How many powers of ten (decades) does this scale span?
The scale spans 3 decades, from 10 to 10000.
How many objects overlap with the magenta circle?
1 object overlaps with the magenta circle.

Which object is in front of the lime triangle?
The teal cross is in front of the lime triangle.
★ ★ ★ ★ ★ ★ ★
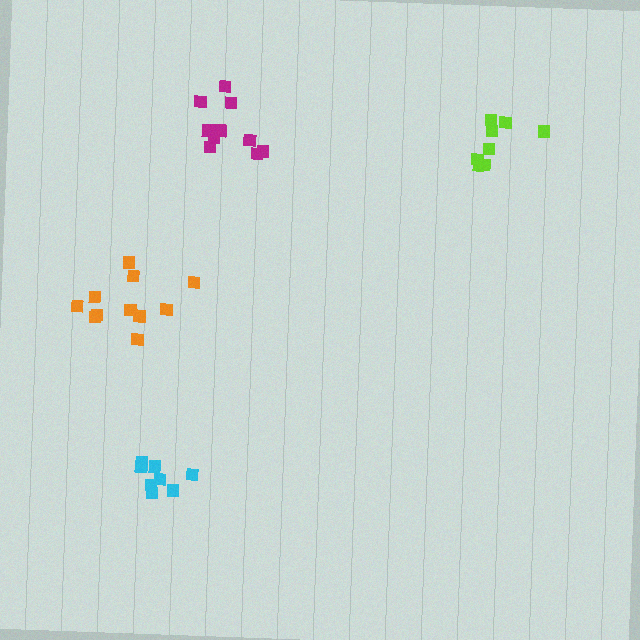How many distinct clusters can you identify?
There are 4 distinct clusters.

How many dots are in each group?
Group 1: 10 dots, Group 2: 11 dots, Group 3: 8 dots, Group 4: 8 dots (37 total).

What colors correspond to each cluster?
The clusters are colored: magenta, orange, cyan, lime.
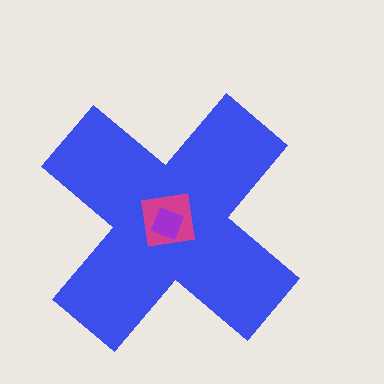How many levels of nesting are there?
★ ★ ★ ★ ★ ★ ★
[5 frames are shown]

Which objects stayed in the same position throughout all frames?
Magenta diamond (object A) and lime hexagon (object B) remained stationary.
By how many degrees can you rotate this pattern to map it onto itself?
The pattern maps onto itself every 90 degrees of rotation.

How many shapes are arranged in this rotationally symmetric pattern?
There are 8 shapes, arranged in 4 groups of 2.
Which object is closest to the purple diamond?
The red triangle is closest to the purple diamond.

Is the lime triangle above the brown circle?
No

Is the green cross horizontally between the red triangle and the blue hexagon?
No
★ ★ ★ ★ ★ ★ ★
YOUR OBJECTIVE>
Drop the images and output only the lines from the one that contains "How many dots are in each group?" to the one that contains "How many levels of nesting are there?", both included.

SOLUTION FOR THIS EXERCISE>
How many dots are in each group?
Group 1: 10 dots, Group 2: 11 dots, Group 3: 8 dots, Group 4: 8 dots (37 total).

What colors correspond to each cluster?
The clusters are colored: magenta, orange, cyan, lime.
How many levels of nesting are there?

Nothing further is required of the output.